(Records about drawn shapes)
## Begin

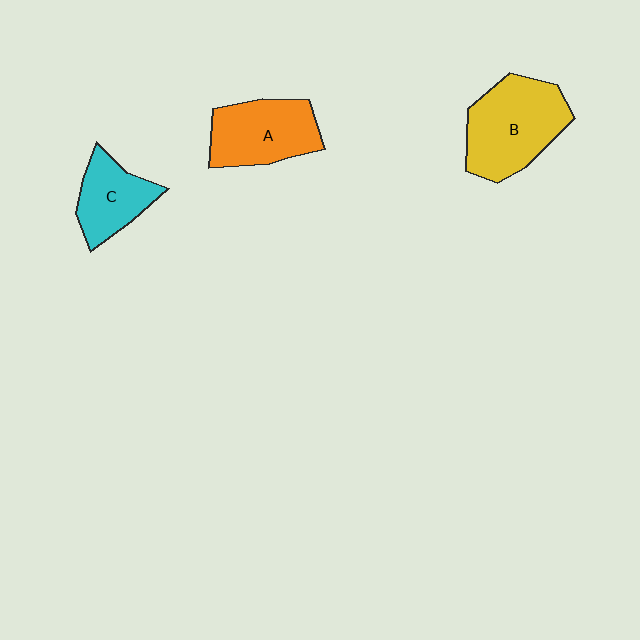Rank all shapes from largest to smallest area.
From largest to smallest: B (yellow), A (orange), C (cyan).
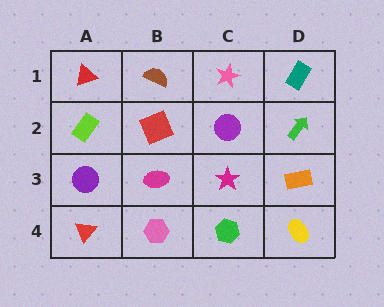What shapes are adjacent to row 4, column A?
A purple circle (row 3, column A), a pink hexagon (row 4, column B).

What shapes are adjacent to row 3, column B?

## End
## Begin

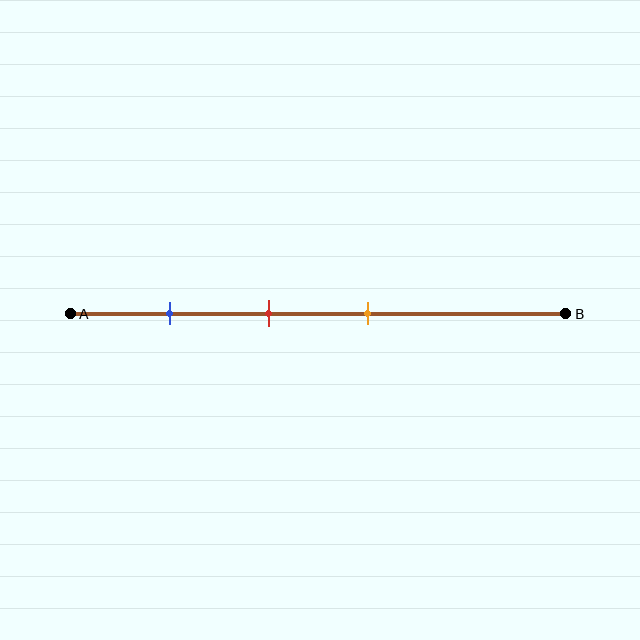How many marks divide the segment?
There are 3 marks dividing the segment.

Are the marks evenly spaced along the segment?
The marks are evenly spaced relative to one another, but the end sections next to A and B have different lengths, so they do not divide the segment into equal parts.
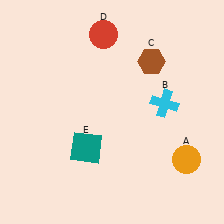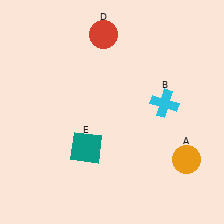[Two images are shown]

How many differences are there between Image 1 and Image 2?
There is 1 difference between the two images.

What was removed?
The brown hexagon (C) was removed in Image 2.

## End

_WHAT IS NEEDED_
Leave the pictures out and copy exactly the lines from the one with "What shapes are adjacent to row 4, column A?" to the one with "What shapes are adjacent to row 3, column B?", both included.

_EXERCISE RESULT_
What shapes are adjacent to row 4, column A?
A purple circle (row 3, column A), a pink hexagon (row 4, column B).

What shapes are adjacent to row 3, column B?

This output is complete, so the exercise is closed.